Exercise requirements: Output every line of the data exactly as it appears.

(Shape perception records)
________________

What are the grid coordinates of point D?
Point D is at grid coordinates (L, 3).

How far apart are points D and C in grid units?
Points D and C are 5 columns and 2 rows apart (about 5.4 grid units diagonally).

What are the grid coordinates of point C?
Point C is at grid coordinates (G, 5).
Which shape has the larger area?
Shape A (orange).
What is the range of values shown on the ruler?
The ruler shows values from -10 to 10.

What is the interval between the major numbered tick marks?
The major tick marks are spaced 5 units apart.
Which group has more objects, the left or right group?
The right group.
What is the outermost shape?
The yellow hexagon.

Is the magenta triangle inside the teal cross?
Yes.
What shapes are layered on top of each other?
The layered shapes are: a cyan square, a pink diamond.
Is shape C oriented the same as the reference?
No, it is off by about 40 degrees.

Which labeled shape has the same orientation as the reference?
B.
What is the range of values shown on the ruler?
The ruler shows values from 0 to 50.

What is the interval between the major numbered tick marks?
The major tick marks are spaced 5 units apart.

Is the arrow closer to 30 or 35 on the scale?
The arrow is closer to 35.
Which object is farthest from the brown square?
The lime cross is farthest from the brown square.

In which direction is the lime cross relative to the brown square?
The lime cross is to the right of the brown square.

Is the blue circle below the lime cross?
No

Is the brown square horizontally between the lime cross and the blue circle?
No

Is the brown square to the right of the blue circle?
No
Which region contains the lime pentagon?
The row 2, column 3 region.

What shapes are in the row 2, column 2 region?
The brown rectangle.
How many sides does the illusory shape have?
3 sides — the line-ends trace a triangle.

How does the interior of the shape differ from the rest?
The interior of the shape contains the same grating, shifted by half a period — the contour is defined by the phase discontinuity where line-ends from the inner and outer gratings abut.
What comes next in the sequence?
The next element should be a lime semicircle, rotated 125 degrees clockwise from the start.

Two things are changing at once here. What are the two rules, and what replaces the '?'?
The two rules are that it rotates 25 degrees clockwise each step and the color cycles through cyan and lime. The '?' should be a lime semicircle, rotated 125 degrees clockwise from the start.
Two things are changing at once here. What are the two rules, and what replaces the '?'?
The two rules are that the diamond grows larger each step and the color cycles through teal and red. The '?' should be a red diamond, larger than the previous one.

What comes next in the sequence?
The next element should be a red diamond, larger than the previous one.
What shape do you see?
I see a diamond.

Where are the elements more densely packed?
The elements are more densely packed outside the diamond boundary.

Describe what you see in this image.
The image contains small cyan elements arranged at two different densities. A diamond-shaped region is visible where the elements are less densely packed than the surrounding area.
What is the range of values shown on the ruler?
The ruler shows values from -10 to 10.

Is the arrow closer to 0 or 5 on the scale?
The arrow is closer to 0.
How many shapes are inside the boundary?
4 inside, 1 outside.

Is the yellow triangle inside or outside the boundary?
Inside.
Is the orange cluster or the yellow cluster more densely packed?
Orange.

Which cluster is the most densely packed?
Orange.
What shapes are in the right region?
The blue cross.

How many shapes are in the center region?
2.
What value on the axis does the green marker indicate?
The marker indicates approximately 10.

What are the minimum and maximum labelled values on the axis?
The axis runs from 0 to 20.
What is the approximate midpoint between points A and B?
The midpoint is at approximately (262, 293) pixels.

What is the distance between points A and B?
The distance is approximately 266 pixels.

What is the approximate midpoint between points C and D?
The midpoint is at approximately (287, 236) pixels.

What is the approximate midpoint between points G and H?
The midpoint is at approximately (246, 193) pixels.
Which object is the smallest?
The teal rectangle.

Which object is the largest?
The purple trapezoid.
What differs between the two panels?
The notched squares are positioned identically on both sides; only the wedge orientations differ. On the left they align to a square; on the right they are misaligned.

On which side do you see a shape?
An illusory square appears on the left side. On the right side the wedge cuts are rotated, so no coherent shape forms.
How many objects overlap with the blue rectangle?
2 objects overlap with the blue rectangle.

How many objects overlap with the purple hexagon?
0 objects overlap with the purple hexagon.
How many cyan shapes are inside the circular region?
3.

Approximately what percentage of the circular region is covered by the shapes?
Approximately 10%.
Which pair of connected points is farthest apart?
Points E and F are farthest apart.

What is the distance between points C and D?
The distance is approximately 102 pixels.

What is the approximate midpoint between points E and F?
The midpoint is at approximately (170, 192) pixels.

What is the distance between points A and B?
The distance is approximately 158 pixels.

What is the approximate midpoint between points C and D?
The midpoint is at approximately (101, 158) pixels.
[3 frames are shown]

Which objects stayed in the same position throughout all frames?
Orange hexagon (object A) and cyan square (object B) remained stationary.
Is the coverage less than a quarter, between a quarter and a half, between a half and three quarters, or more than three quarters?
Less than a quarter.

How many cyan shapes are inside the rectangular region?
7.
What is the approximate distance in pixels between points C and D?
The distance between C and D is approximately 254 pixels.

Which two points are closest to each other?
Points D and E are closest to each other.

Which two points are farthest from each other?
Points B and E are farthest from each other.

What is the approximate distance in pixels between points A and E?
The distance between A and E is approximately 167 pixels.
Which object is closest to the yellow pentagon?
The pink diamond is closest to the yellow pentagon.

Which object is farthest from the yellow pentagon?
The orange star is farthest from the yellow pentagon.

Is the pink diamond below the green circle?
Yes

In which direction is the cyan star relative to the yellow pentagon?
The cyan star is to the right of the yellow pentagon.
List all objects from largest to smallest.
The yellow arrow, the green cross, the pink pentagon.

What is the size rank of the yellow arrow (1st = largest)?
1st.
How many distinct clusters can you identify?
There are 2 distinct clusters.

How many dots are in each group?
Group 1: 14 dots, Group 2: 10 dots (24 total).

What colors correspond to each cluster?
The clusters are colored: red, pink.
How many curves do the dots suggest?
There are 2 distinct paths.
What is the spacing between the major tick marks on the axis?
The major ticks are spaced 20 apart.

________________

Reply to the exercise:
What are the grid coordinates of point D?
Point D is at grid coordinates (L, 3).

How far apart are points D and C in grid units?
Points D and C are 5 columns and 2 rows apart (about 5.4 grid units diagonally).

What are the grid coordinates of point C?
Point C is at grid coordinates (G, 5).
Which shape has the larger area?
Shape A (orange).
What is the range of values shown on the ruler?
The ruler shows values from -10 to 10.

What is the interval between the major numbered tick marks?
The major tick marks are spaced 5 units apart.
Which group has more objects, the left or right group?
The right group.
What is the outermost shape?
The yellow hexagon.

Is the magenta triangle inside the teal cross?
Yes.
What shapes are layered on top of each other?
The layered shapes are: a cyan square, a pink diamond.
Is shape C oriented the same as the reference?
No, it is off by about 40 degrees.

Which labeled shape has the same orientation as the reference?
B.
What is the range of values shown on the ruler?
The ruler shows values from 0 to 50.

What is the interval between the major numbered tick marks?
The major tick marks are spaced 5 units apart.

Is the arrow closer to 30 or 35 on the scale?
The arrow is closer to 35.
Which object is farthest from the brown square?
The lime cross is farthest from the brown square.

In which direction is the lime cross relative to the brown square?
The lime cross is to the right of the brown square.

Is the blue circle below the lime cross?
No

Is the brown square horizontally between the lime cross and the blue circle?
No

Is the brown square to the right of the blue circle?
No
Which region contains the lime pentagon?
The row 2, column 3 region.

What shapes are in the row 2, column 2 region?
The brown rectangle.
How many sides does the illusory shape have?
3 sides — the line-ends trace a triangle.

How does the interior of the shape differ from the rest?
The interior of the shape contains the same grating, shifted by half a period — the contour is defined by the phase discontinuity where line-ends from the inner and outer gratings abut.
What comes next in the sequence?
The next element should be a lime semicircle, rotated 125 degrees clockwise from the start.

Two things are changing at once here. What are the two rules, and what replaces the '?'?
The two rules are that it rotates 25 degrees clockwise each step and the color cycles through cyan and lime. The '?' should be a lime semicircle, rotated 125 degrees clockwise from the start.
Two things are changing at once here. What are the two rules, and what replaces the '?'?
The two rules are that the diamond grows larger each step and the color cycles through teal and red. The '?' should be a red diamond, larger than the previous one.

What comes next in the sequence?
The next element should be a red diamond, larger than the previous one.
What shape do you see?
I see a diamond.

Where are the elements more densely packed?
The elements are more densely packed outside the diamond boundary.

Describe what you see in this image.
The image contains small cyan elements arranged at two different densities. A diamond-shaped region is visible where the elements are less densely packed than the surrounding area.
What is the range of values shown on the ruler?
The ruler shows values from -10 to 10.

Is the arrow closer to 0 or 5 on the scale?
The arrow is closer to 0.
How many shapes are inside the boundary?
4 inside, 1 outside.

Is the yellow triangle inside or outside the boundary?
Inside.
Is the orange cluster or the yellow cluster more densely packed?
Orange.

Which cluster is the most densely packed?
Orange.
What shapes are in the right region?
The blue cross.

How many shapes are in the center region?
2.
What value on the axis does the green marker indicate?
The marker indicates approximately 10.

What are the minimum and maximum labelled values on the axis?
The axis runs from 0 to 20.
What is the approximate midpoint between points A and B?
The midpoint is at approximately (262, 293) pixels.

What is the distance between points A and B?
The distance is approximately 266 pixels.

What is the approximate midpoint between points C and D?
The midpoint is at approximately (287, 236) pixels.

What is the approximate midpoint between points G and H?
The midpoint is at approximately (246, 193) pixels.
Which object is the smallest?
The teal rectangle.

Which object is the largest?
The purple trapezoid.
What differs between the two panels?
The notched squares are positioned identically on both sides; only the wedge orientations differ. On the left they align to a square; on the right they are misaligned.

On which side do you see a shape?
An illusory square appears on the left side. On the right side the wedge cuts are rotated, so no coherent shape forms.
How many objects overlap with the blue rectangle?
2 objects overlap with the blue rectangle.

How many objects overlap with the purple hexagon?
0 objects overlap with the purple hexagon.
How many cyan shapes are inside the circular region?
3.

Approximately what percentage of the circular region is covered by the shapes?
Approximately 10%.
Which pair of connected points is farthest apart?
Points E and F are farthest apart.

What is the distance between points C and D?
The distance is approximately 102 pixels.

What is the approximate midpoint between points E and F?
The midpoint is at approximately (170, 192) pixels.

What is the distance between points A and B?
The distance is approximately 158 pixels.

What is the approximate midpoint between points C and D?
The midpoint is at approximately (101, 158) pixels.
[3 frames are shown]

Which objects stayed in the same position throughout all frames?
Orange hexagon (object A) and cyan square (object B) remained stationary.
Is the coverage less than a quarter, between a quarter and a half, between a half and three quarters, or more than three quarters?
Less than a quarter.

How many cyan shapes are inside the rectangular region?
7.
What is the approximate distance in pixels between points C and D?
The distance between C and D is approximately 254 pixels.

Which two points are closest to each other?
Points D and E are closest to each other.

Which two points are farthest from each other?
Points B and E are farthest from each other.

What is the approximate distance in pixels between points A and E?
The distance between A and E is approximately 167 pixels.
Which object is closest to the yellow pentagon?
The pink diamond is closest to the yellow pentagon.

Which object is farthest from the yellow pentagon?
The orange star is farthest from the yellow pentagon.

Is the pink diamond below the green circle?
Yes

In which direction is the cyan star relative to the yellow pentagon?
The cyan star is to the right of the yellow pentagon.
List all objects from largest to smallest.
The yellow arrow, the green cross, the pink pentagon.

What is the size rank of the yellow arrow (1st = largest)?
1st.
How many distinct clusters can you identify?
There are 2 distinct clusters.

How many dots are in each group?
Group 1: 14 dots, Group 2: 10 dots (24 total).

What colors correspond to each cluster?
The clusters are colored: red, pink.
How many curves do the dots suggest?
There are 2 distinct paths.
What is the spacing between the major tick marks on the axis?
The major ticks are spaced 20 apart.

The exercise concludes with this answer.